**GIVEN TASK:**
All the data should be repeated exactly. Any image in it is left out.

Data records
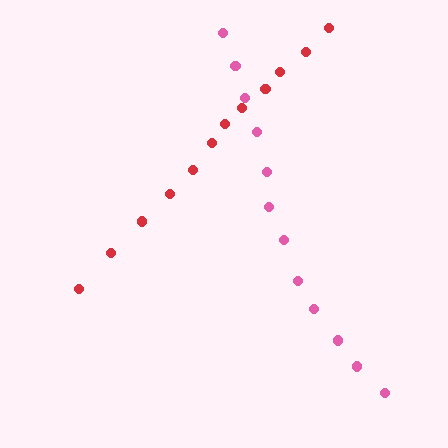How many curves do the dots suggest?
There are 2 distinct paths.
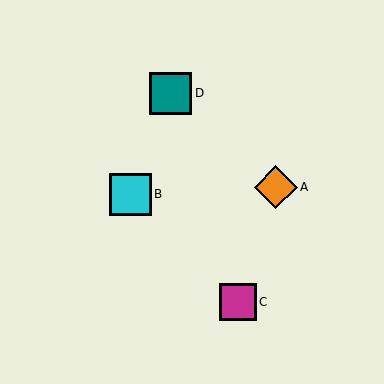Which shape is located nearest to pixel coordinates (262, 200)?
The orange diamond (labeled A) at (276, 187) is nearest to that location.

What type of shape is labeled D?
Shape D is a teal square.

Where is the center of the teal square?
The center of the teal square is at (171, 93).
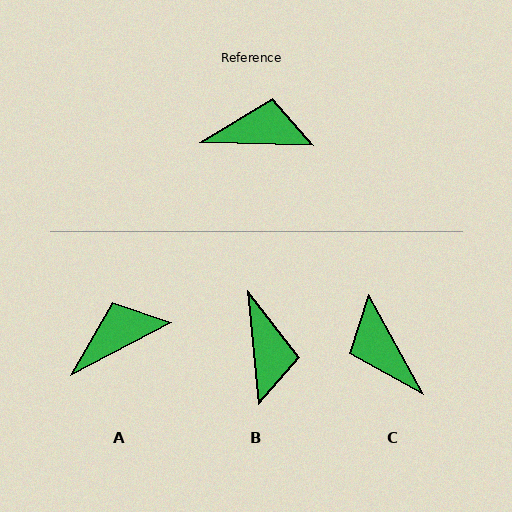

**RESULT:**
How many curves do the dots suggest?
There are 2 distinct paths.
Which shape is located nearest to pixel coordinates (262, 200)?
The orange diamond (labeled A) at (276, 187) is nearest to that location.

What type of shape is labeled D?
Shape D is a teal square.

Where is the center of the teal square?
The center of the teal square is at (171, 93).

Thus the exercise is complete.